Transcribe all the entries word for word, skipping the pictures.

..........

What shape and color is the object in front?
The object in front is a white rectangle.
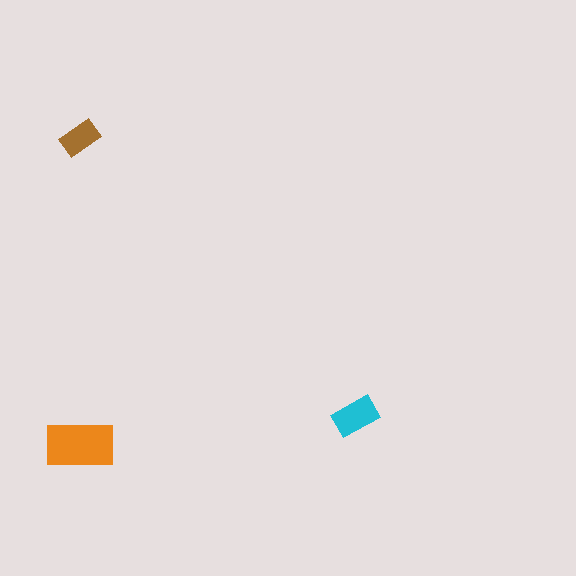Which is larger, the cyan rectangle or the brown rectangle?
The cyan one.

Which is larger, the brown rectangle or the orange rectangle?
The orange one.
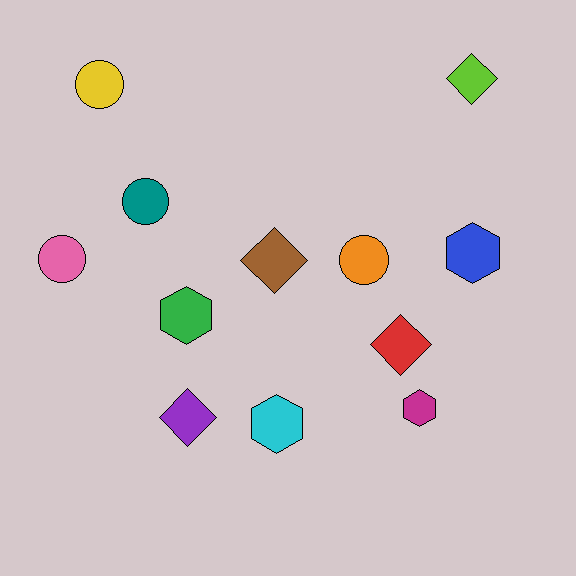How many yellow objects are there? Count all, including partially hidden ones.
There is 1 yellow object.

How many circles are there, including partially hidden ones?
There are 4 circles.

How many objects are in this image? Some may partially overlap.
There are 12 objects.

..........

Expected answer:
What shape and color is the object in front?
The object in front is a white rectangle.
Which is larger, the cyan rectangle or the brown rectangle?
The cyan one.

Which is larger, the brown rectangle or the orange rectangle?
The orange one.
How many yellow objects are there? Count all, including partially hidden ones.
There is 1 yellow object.

How many circles are there, including partially hidden ones?
There are 4 circles.

How many objects are in this image? Some may partially overlap.
There are 12 objects.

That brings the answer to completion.